> **What is required**: Reproduce each line of the listing exactly.

begin Input records

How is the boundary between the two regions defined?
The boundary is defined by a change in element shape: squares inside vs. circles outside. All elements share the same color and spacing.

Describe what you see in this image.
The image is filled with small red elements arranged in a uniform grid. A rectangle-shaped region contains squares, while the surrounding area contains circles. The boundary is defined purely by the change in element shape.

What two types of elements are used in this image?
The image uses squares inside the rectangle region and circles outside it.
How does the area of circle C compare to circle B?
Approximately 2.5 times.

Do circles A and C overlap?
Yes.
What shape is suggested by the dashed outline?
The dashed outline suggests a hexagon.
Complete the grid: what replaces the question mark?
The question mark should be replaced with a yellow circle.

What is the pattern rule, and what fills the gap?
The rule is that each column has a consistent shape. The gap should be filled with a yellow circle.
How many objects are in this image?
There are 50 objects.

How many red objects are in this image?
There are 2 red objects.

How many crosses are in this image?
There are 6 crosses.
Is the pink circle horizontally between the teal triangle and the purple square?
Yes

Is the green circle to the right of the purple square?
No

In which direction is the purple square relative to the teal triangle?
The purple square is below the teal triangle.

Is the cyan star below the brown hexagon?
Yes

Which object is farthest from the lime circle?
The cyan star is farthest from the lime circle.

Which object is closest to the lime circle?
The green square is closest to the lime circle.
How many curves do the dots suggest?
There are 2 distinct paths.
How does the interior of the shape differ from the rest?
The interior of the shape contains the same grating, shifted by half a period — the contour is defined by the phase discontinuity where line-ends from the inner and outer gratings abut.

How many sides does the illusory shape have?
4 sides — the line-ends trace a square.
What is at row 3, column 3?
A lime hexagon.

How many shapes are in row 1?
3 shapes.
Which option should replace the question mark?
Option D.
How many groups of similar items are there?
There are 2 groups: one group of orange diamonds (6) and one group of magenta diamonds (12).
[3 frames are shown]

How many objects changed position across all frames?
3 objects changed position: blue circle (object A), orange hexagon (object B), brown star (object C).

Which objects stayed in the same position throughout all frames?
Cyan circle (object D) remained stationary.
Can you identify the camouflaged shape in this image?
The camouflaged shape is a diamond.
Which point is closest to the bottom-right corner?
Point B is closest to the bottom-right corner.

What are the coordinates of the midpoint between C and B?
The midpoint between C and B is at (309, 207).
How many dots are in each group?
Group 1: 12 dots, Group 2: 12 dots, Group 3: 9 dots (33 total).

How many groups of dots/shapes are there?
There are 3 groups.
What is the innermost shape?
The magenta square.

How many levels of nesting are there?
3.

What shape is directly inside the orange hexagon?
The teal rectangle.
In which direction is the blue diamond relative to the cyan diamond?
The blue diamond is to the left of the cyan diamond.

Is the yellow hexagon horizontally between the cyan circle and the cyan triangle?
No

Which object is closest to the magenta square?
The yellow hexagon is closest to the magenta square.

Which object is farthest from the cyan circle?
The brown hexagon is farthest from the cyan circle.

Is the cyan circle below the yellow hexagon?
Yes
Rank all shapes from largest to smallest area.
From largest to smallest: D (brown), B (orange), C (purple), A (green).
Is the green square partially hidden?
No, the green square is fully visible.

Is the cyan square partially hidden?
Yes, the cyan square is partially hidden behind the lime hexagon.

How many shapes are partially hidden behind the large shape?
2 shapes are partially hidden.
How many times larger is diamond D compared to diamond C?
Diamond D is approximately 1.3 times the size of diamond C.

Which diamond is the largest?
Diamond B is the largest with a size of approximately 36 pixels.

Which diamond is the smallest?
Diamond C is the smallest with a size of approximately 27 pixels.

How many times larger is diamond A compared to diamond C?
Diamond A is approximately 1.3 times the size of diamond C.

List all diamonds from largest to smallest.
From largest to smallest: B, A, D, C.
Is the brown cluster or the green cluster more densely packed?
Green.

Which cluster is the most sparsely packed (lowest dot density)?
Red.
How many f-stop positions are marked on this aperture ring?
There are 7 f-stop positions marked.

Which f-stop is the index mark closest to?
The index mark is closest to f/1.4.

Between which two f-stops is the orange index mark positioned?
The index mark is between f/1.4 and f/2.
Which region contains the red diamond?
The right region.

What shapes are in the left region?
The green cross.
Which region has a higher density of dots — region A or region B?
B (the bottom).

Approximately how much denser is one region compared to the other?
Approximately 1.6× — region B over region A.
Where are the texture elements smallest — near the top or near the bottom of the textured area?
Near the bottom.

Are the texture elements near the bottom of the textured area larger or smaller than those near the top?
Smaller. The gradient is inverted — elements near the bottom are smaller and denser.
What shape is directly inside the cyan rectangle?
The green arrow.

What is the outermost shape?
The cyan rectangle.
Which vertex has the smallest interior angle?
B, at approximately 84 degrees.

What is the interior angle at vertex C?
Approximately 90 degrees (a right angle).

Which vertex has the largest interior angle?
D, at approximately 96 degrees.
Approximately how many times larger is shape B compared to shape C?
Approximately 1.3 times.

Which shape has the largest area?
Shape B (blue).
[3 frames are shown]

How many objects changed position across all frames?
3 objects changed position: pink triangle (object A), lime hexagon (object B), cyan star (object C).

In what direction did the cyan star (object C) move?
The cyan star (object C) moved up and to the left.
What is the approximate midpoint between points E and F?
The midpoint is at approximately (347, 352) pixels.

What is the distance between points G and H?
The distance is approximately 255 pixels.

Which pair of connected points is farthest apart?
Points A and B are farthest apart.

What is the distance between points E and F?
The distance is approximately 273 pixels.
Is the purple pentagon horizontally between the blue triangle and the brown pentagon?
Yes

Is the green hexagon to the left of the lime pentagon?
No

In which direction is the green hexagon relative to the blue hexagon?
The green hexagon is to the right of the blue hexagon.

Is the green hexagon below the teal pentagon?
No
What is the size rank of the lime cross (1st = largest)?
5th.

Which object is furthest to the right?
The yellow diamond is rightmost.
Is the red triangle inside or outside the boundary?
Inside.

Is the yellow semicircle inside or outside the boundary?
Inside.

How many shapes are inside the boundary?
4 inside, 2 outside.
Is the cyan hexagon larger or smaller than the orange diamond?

end Input records

> **Result for this task**:
How is the boundary between the two regions defined?
The boundary is defined by a change in element shape: squares inside vs. circles outside. All elements share the same color and spacing.

Describe what you see in this image.
The image is filled with small red elements arranged in a uniform grid. A rectangle-shaped region contains squares, while the surrounding area contains circles. The boundary is defined purely by the change in element shape.

What two types of elements are used in this image?
The image uses squares inside the rectangle region and circles outside it.
How does the area of circle C compare to circle B?
Approximately 2.5 times.

Do circles A and C overlap?
Yes.
What shape is suggested by the dashed outline?
The dashed outline suggests a hexagon.
Complete the grid: what replaces the question mark?
The question mark should be replaced with a yellow circle.

What is the pattern rule, and what fills the gap?
The rule is that each column has a consistent shape. The gap should be filled with a yellow circle.
How many objects are in this image?
There are 50 objects.

How many red objects are in this image?
There are 2 red objects.

How many crosses are in this image?
There are 6 crosses.
Is the pink circle horizontally between the teal triangle and the purple square?
Yes

Is the green circle to the right of the purple square?
No

In which direction is the purple square relative to the teal triangle?
The purple square is below the teal triangle.

Is the cyan star below the brown hexagon?
Yes

Which object is farthest from the lime circle?
The cyan star is farthest from the lime circle.

Which object is closest to the lime circle?
The green square is closest to the lime circle.
How many curves do the dots suggest?
There are 2 distinct paths.
How does the interior of the shape differ from the rest?
The interior of the shape contains the same grating, shifted by half a period — the contour is defined by the phase discontinuity where line-ends from the inner and outer gratings abut.

How many sides does the illusory shape have?
4 sides — the line-ends trace a square.
What is at row 3, column 3?
A lime hexagon.

How many shapes are in row 1?
3 shapes.
Which option should replace the question mark?
Option D.
How many groups of similar items are there?
There are 2 groups: one group of orange diamonds (6) and one group of magenta diamonds (12).
[3 frames are shown]

How many objects changed position across all frames?
3 objects changed position: blue circle (object A), orange hexagon (object B), brown star (object C).

Which objects stayed in the same position throughout all frames?
Cyan circle (object D) remained stationary.
Can you identify the camouflaged shape in this image?
The camouflaged shape is a diamond.
Which point is closest to the bottom-right corner?
Point B is closest to the bottom-right corner.

What are the coordinates of the midpoint between C and B?
The midpoint between C and B is at (309, 207).
How many dots are in each group?
Group 1: 12 dots, Group 2: 12 dots, Group 3: 9 dots (33 total).

How many groups of dots/shapes are there?
There are 3 groups.
What is the innermost shape?
The magenta square.

How many levels of nesting are there?
3.

What shape is directly inside the orange hexagon?
The teal rectangle.
In which direction is the blue diamond relative to the cyan diamond?
The blue diamond is to the left of the cyan diamond.

Is the yellow hexagon horizontally between the cyan circle and the cyan triangle?
No

Which object is closest to the magenta square?
The yellow hexagon is closest to the magenta square.

Which object is farthest from the cyan circle?
The brown hexagon is farthest from the cyan circle.

Is the cyan circle below the yellow hexagon?
Yes
Rank all shapes from largest to smallest area.
From largest to smallest: D (brown), B (orange), C (purple), A (green).
Is the green square partially hidden?
No, the green square is fully visible.

Is the cyan square partially hidden?
Yes, the cyan square is partially hidden behind the lime hexagon.

How many shapes are partially hidden behind the large shape?
2 shapes are partially hidden.
How many times larger is diamond D compared to diamond C?
Diamond D is approximately 1.3 times the size of diamond C.

Which diamond is the largest?
Diamond B is the largest with a size of approximately 36 pixels.

Which diamond is the smallest?
Diamond C is the smallest with a size of approximately 27 pixels.

How many times larger is diamond A compared to diamond C?
Diamond A is approximately 1.3 times the size of diamond C.

List all diamonds from largest to smallest.
From largest to smallest: B, A, D, C.
Is the brown cluster or the green cluster more densely packed?
Green.

Which cluster is the most sparsely packed (lowest dot density)?
Red.
How many f-stop positions are marked on this aperture ring?
There are 7 f-stop positions marked.

Which f-stop is the index mark closest to?
The index mark is closest to f/1.4.

Between which two f-stops is the orange index mark positioned?
The index mark is between f/1.4 and f/2.
Which region contains the red diamond?
The right region.

What shapes are in the left region?
The green cross.
Which region has a higher density of dots — region A or region B?
B (the bottom).

Approximately how much denser is one region compared to the other?
Approximately 1.6× — region B over region A.
Where are the texture elements smallest — near the top or near the bottom of the textured area?
Near the bottom.

Are the texture elements near the bottom of the textured area larger or smaller than those near the top?
Smaller. The gradient is inverted — elements near the bottom are smaller and denser.
What shape is directly inside the cyan rectangle?
The green arrow.

What is the outermost shape?
The cyan rectangle.
Which vertex has the smallest interior angle?
B, at approximately 84 degrees.

What is the interior angle at vertex C?
Approximately 90 degrees (a right angle).

Which vertex has the largest interior angle?
D, at approximately 96 degrees.
Approximately how many times larger is shape B compared to shape C?
Approximately 1.3 times.

Which shape has the largest area?
Shape B (blue).
[3 frames are shown]

How many objects changed position across all frames?
3 objects changed position: pink triangle (object A), lime hexagon (object B), cyan star (object C).

In what direction did the cyan star (object C) move?
The cyan star (object C) moved up and to the left.
What is the approximate midpoint between points E and F?
The midpoint is at approximately (347, 352) pixels.

What is the distance between points G and H?
The distance is approximately 255 pixels.

Which pair of connected points is farthest apart?
Points A and B are farthest apart.

What is the distance between points E and F?
The distance is approximately 273 pixels.
Is the purple pentagon horizontally between the blue triangle and the brown pentagon?
Yes

Is the green hexagon to the left of the lime pentagon?
No

In which direction is the green hexagon relative to the blue hexagon?
The green hexagon is to the right of the blue hexagon.

Is the green hexagon below the teal pentagon?
No
What is the size rank of the lime cross (1st = largest)?
5th.

Which object is furthest to the right?
The yellow diamond is rightmost.
Is the red triangle inside or outside the boundary?
Inside.

Is the yellow semicircle inside or outside the boundary?
Inside.

How many shapes are inside the boundary?
4 inside, 2 outside.
Is the cyan hexagon larger or smaller than the orange diamond?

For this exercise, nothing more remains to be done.